--- Begin ---

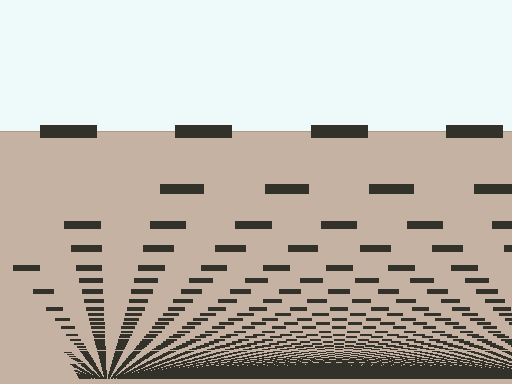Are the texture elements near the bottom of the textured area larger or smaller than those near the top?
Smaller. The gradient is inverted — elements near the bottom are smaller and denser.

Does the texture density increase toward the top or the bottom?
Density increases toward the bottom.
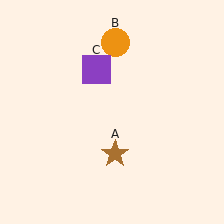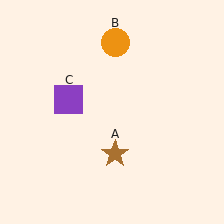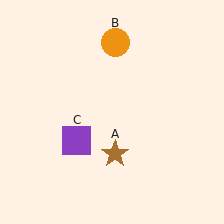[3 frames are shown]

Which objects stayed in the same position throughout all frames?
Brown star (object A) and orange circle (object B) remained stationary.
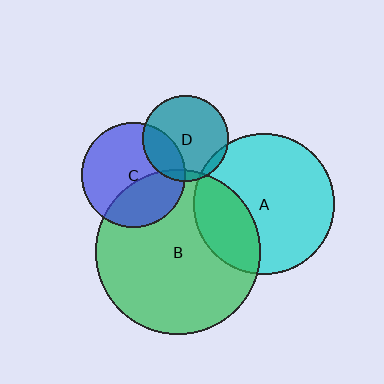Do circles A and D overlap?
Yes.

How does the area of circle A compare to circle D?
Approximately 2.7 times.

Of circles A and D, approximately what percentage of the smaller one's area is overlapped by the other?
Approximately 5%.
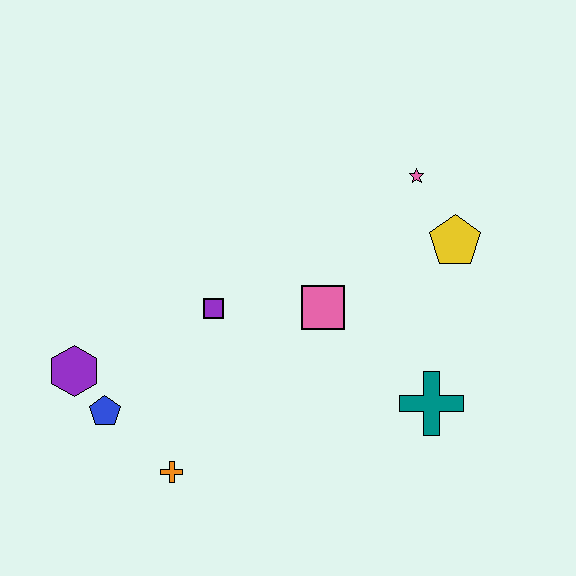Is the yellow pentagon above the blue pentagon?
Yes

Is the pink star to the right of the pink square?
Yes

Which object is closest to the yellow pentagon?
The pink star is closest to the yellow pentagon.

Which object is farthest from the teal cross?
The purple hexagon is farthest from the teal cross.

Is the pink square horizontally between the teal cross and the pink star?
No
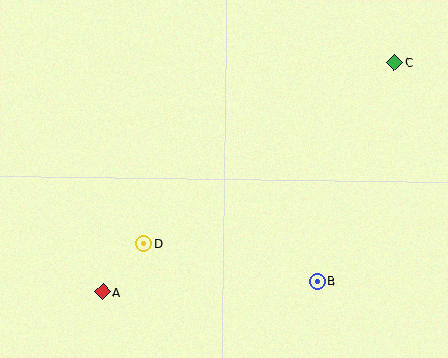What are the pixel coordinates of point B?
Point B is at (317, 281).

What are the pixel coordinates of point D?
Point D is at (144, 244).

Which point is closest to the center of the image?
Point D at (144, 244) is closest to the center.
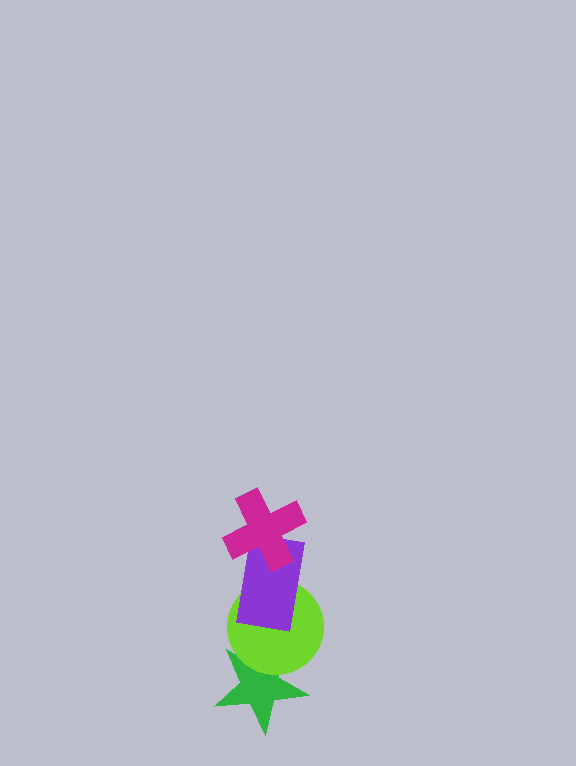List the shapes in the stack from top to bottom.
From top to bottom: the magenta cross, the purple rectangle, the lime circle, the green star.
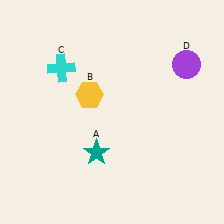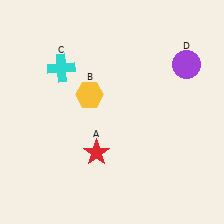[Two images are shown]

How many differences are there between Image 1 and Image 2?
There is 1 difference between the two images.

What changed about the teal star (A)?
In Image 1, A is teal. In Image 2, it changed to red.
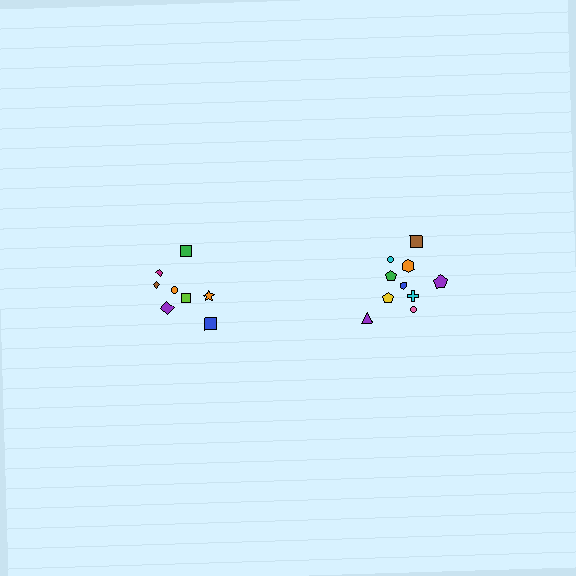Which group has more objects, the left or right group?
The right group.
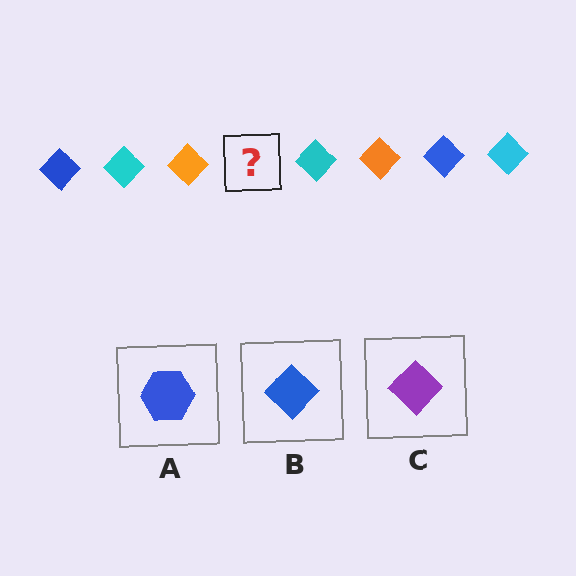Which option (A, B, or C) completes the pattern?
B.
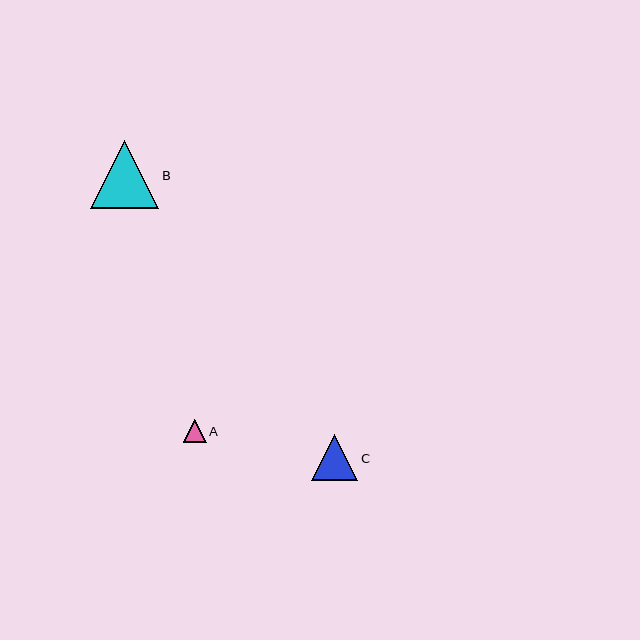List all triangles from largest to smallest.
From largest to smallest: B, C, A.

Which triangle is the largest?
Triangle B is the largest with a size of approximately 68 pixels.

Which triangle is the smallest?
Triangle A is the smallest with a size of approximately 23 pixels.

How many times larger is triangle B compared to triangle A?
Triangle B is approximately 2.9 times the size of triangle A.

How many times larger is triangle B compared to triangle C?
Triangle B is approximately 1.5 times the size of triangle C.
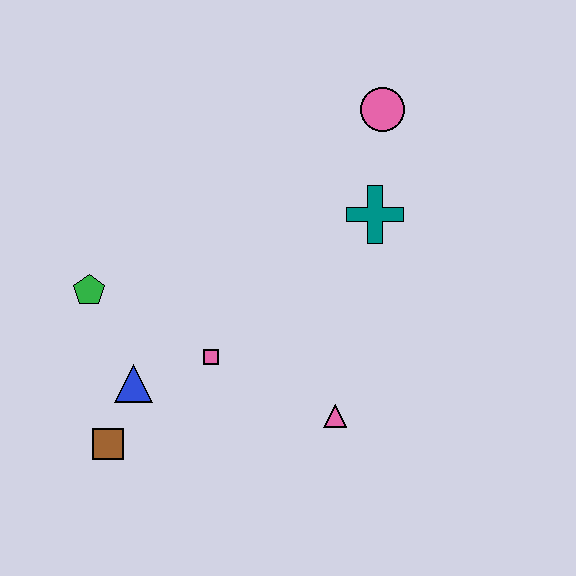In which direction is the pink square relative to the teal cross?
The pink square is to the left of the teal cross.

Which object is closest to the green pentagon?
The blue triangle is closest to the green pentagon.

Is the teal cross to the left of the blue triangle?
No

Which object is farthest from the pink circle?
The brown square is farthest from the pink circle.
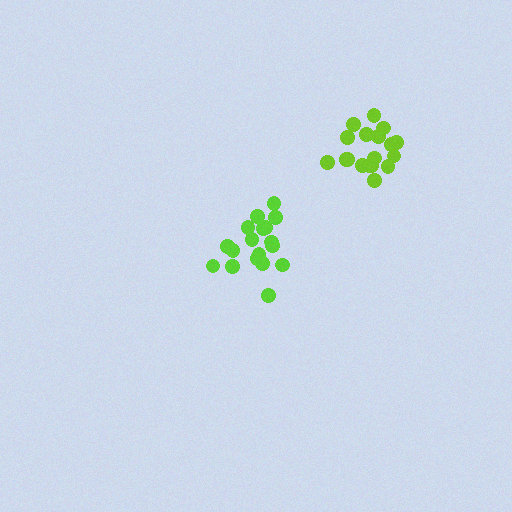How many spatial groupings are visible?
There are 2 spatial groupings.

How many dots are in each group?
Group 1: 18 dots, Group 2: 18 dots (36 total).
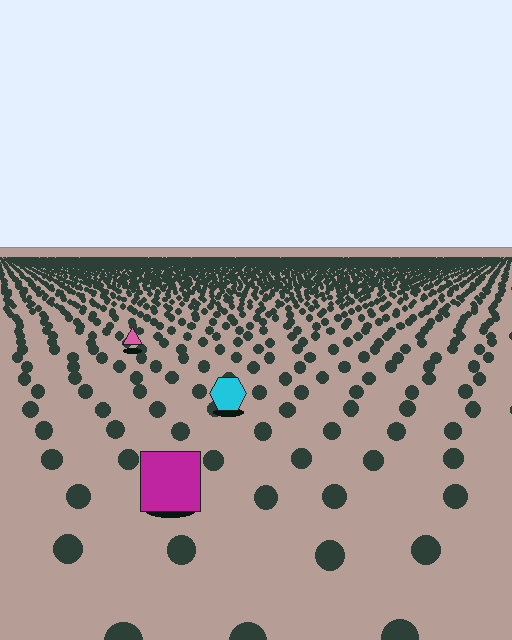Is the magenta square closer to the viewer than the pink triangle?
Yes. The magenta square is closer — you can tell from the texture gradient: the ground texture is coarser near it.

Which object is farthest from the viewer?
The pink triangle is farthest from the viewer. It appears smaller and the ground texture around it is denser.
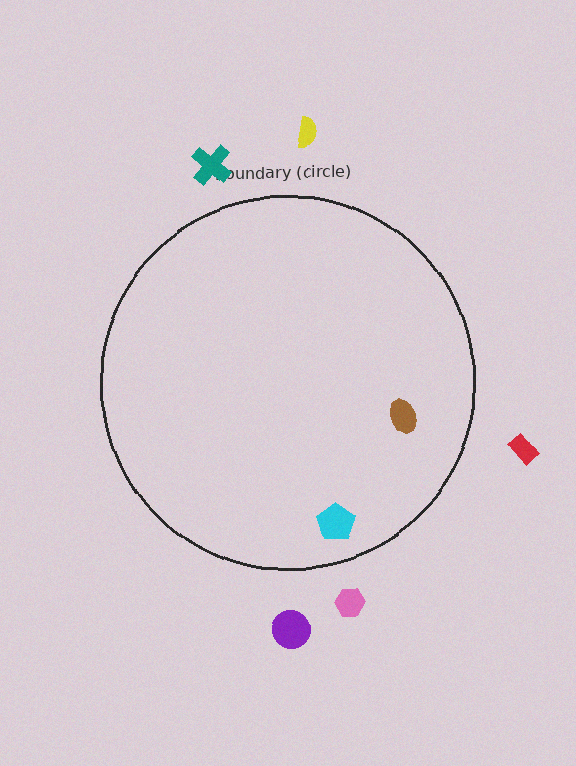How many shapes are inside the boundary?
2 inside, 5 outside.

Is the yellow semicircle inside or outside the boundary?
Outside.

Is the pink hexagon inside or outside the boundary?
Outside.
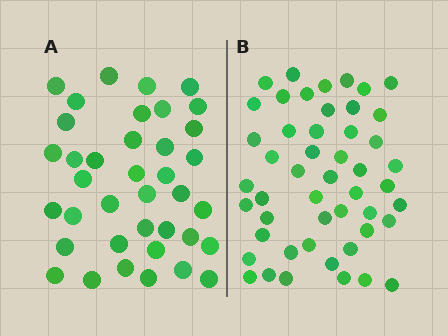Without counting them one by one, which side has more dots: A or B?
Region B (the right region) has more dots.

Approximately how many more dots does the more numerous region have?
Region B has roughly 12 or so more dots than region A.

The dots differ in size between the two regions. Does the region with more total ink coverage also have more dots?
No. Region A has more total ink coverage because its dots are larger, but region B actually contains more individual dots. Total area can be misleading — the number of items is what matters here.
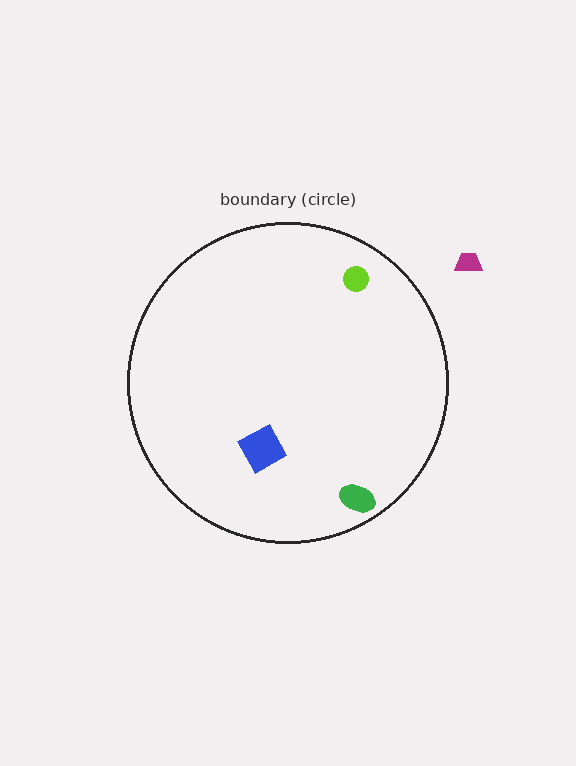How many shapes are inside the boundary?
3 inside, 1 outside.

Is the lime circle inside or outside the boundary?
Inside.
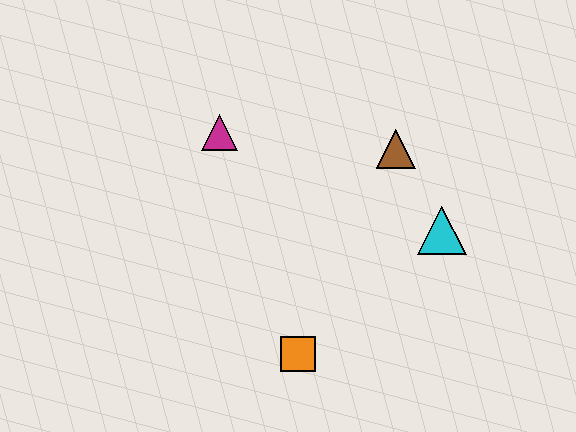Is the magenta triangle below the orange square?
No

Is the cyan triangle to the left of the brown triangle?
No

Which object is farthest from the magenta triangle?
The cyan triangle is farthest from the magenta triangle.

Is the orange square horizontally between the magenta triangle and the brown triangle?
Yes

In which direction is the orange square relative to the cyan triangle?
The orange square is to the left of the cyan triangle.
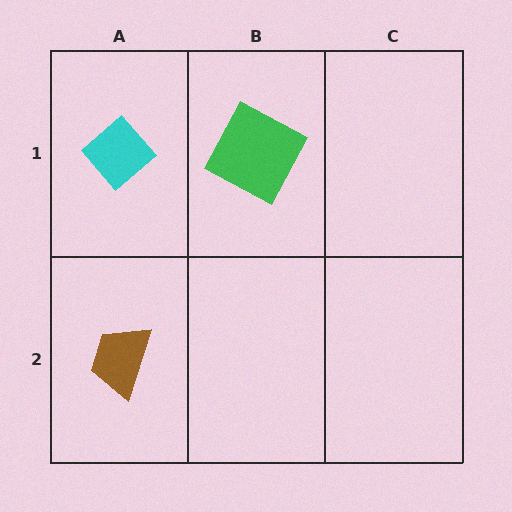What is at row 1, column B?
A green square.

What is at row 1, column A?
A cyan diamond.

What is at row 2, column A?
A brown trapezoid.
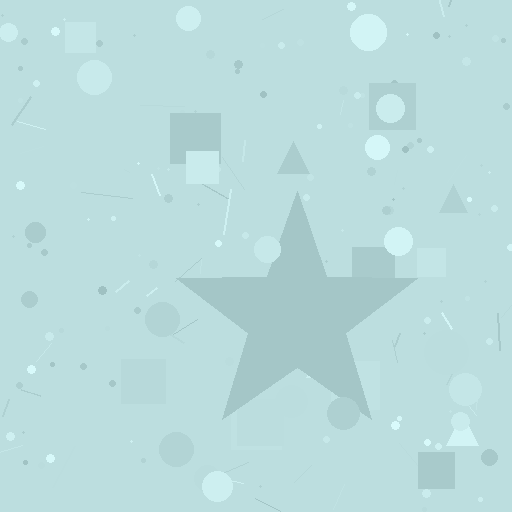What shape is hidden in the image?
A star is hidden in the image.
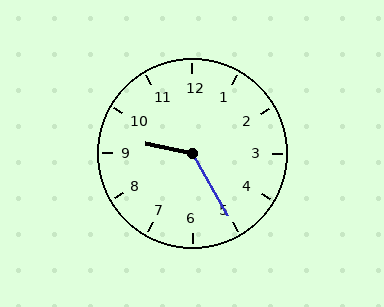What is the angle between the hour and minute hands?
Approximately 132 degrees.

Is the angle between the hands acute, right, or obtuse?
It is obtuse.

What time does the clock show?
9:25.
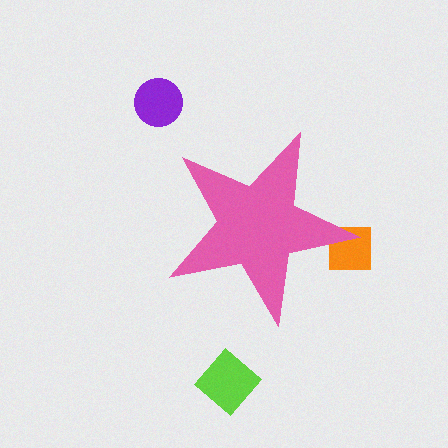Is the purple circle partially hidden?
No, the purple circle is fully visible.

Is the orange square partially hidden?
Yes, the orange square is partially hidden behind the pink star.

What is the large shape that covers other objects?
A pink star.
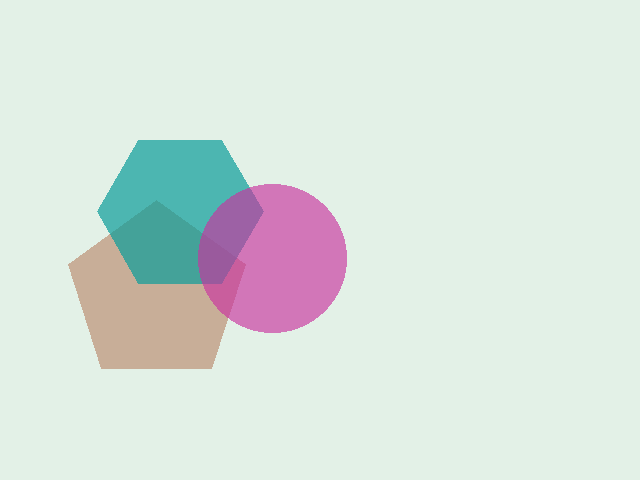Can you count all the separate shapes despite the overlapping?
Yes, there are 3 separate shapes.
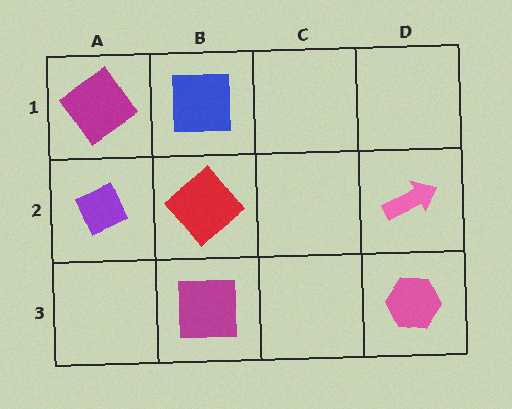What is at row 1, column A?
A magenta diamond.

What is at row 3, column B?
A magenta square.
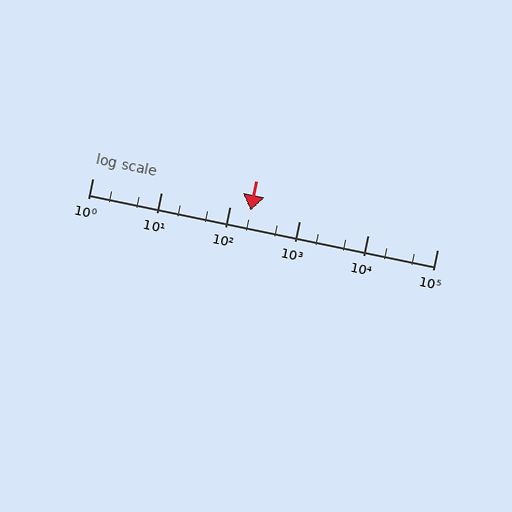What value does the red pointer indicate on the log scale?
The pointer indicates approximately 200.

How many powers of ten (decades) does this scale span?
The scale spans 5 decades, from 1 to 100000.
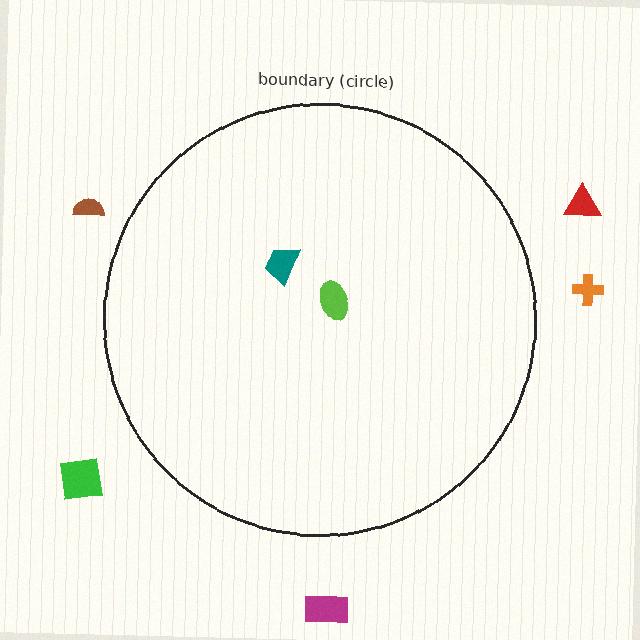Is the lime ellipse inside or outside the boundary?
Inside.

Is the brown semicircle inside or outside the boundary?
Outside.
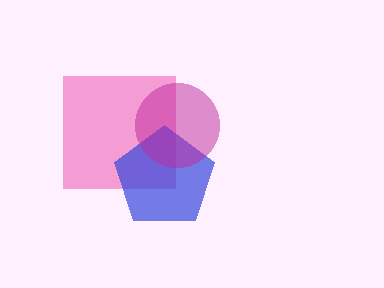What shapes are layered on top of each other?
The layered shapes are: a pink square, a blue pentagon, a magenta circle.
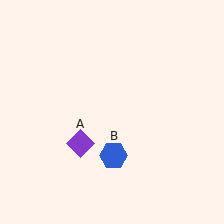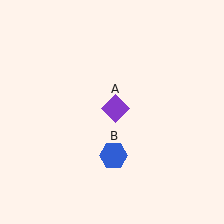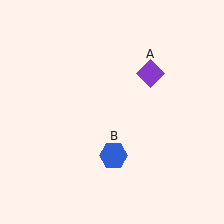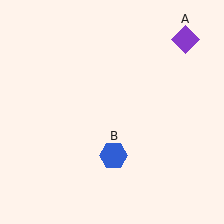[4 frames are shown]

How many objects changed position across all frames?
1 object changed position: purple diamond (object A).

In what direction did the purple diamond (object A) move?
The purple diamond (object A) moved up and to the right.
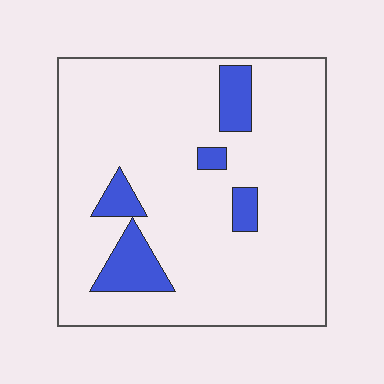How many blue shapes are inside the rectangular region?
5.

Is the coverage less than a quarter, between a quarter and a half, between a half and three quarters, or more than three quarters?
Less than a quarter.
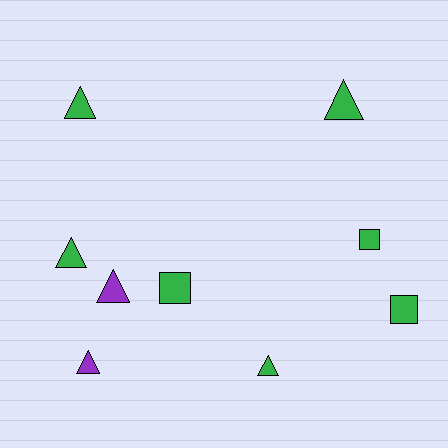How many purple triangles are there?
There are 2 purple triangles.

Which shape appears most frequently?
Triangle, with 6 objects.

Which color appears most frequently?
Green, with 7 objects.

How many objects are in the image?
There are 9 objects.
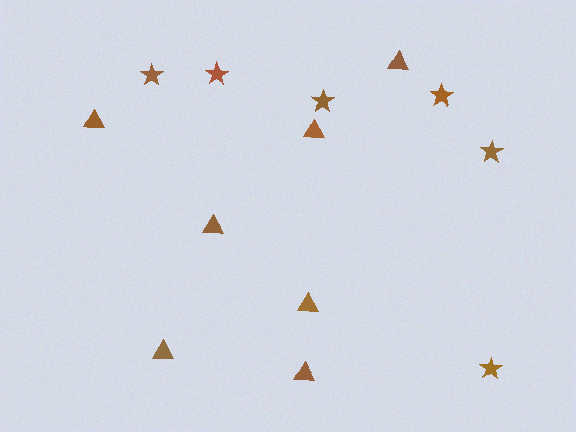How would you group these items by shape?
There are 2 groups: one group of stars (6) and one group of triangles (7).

--- End ---

» **WORK INSTRUCTIONS**: Only the lines from the line containing "How many objects are in the image?" through the end of the data are to be reproduced, exactly and with both ends included; pictures are omitted.

» **PROBLEM SOLUTION**:
How many objects are in the image?
There are 9 objects.
How would you group these items by shape?
There are 2 groups: one group of stars (6) and one group of triangles (7).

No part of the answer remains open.